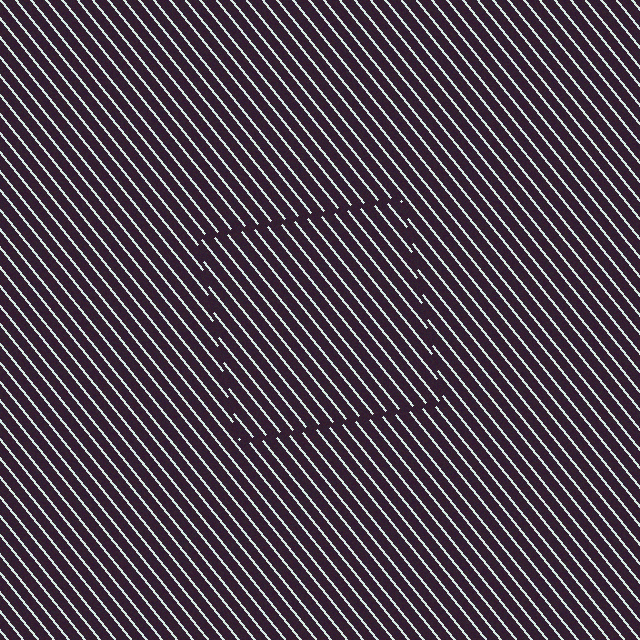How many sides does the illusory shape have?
4 sides — the line-ends trace a square.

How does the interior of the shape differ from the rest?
The interior of the shape contains the same grating, shifted by half a period — the contour is defined by the phase discontinuity where line-ends from the inner and outer gratings abut.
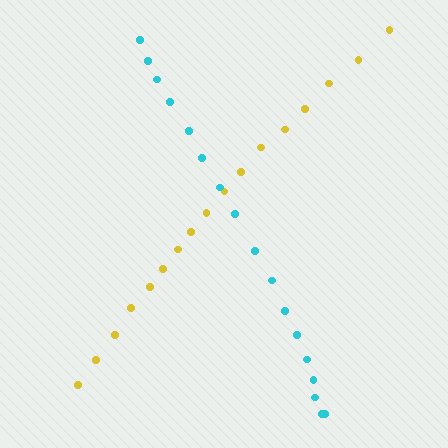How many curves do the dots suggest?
There are 2 distinct paths.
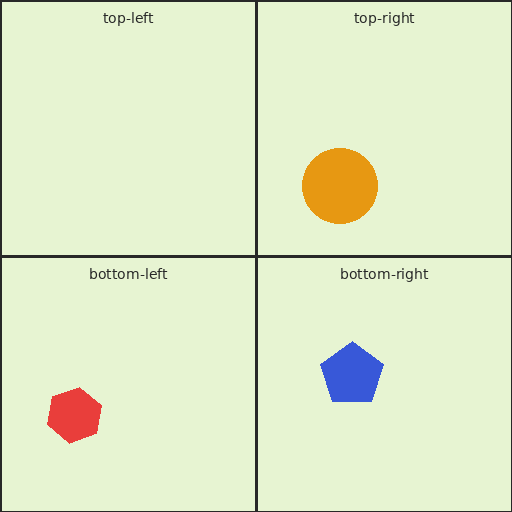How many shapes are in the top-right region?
1.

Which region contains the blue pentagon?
The bottom-right region.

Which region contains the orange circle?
The top-right region.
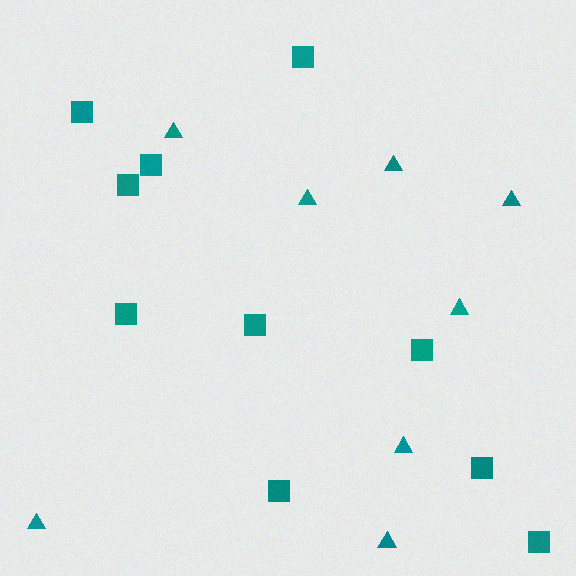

**AIM**
Leaving aside the images, write out the entries above word for word.

**ANSWER**
How many sides does the illusory shape have?
4 sides — the line-ends trace a square.

How does the interior of the shape differ from the rest?
The interior of the shape contains the same grating, shifted by half a period — the contour is defined by the phase discontinuity where line-ends from the inner and outer gratings abut.
How many curves do the dots suggest?
There are 2 distinct paths.
How many shapes are in the top-right region?
1.

Which region contains the blue pentagon?
The bottom-right region.

Which region contains the orange circle?
The top-right region.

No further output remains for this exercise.